What you should do >>
Restate the listing that follows word for word, without its pictures.

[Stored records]

■ ■ ■ ■ ■

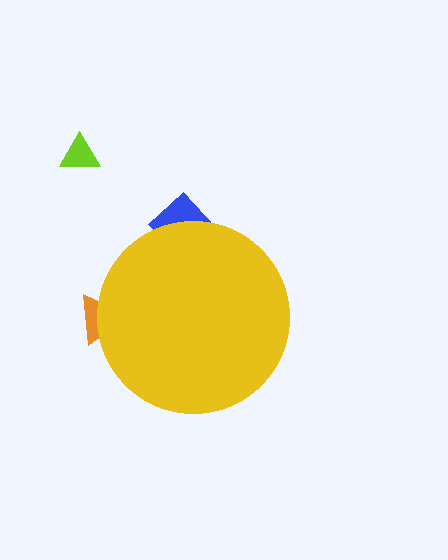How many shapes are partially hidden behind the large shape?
2 shapes are partially hidden.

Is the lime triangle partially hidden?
No, the lime triangle is fully visible.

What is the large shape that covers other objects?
A yellow circle.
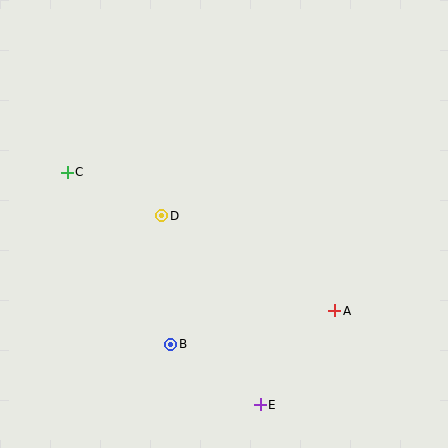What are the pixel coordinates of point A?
Point A is at (335, 311).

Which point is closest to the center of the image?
Point D at (162, 216) is closest to the center.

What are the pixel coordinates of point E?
Point E is at (261, 405).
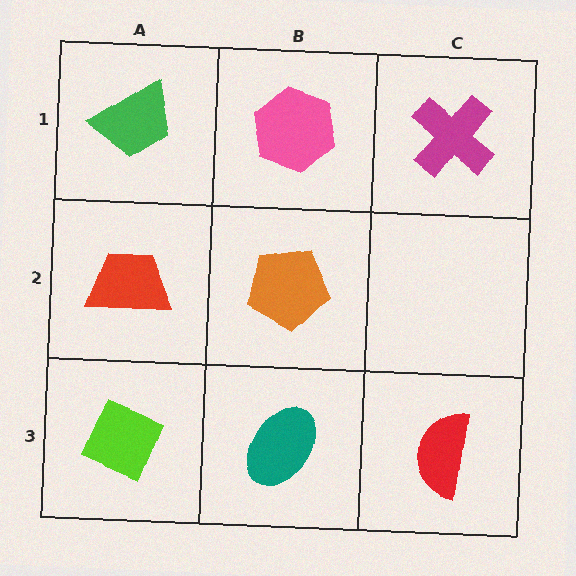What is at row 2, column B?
An orange pentagon.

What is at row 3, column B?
A teal ellipse.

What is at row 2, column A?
A red trapezoid.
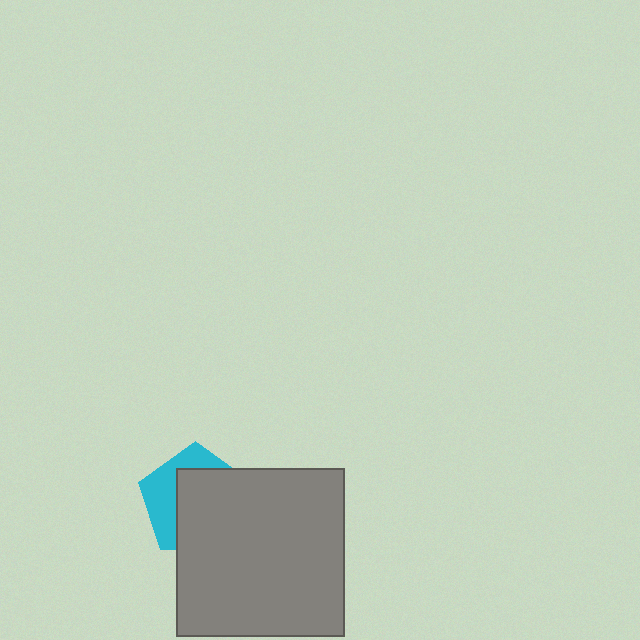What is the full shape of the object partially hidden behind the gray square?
The partially hidden object is a cyan pentagon.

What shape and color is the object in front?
The object in front is a gray square.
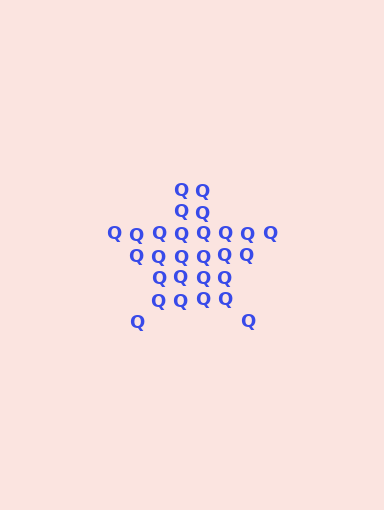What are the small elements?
The small elements are letter Q's.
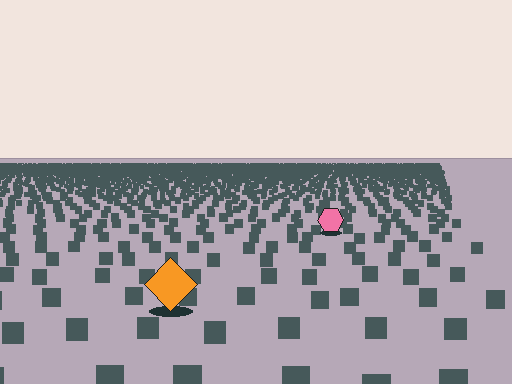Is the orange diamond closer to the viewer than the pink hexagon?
Yes. The orange diamond is closer — you can tell from the texture gradient: the ground texture is coarser near it.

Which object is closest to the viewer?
The orange diamond is closest. The texture marks near it are larger and more spread out.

■ ■ ■ ■ ■

The solution >>
How many shapes are partially hidden behind the large shape?
2 shapes are partially hidden.

Is the lime triangle partially hidden?
No, the lime triangle is fully visible.

What is the large shape that covers other objects?
A yellow circle.
What are the pixel coordinates of point A?
Point A is at (335, 311).

Which point is closest to the center of the image?
Point D at (162, 216) is closest to the center.

What are the pixel coordinates of point E?
Point E is at (261, 405).
What is at row 2, column B?
An orange pentagon.

What is at row 3, column B?
A teal ellipse.

What is at row 2, column A?
A red trapezoid.
What is the full shape of the object partially hidden behind the gray square?
The partially hidden object is a cyan pentagon.

What shape and color is the object in front?
The object in front is a gray square.
What are the small elements?
The small elements are letter Q's.
Is the orange diamond closer to the viewer than the pink hexagon?
Yes. The orange diamond is closer — you can tell from the texture gradient: the ground texture is coarser near it.

Which object is closest to the viewer?
The orange diamond is closest. The texture marks near it are larger and more spread out.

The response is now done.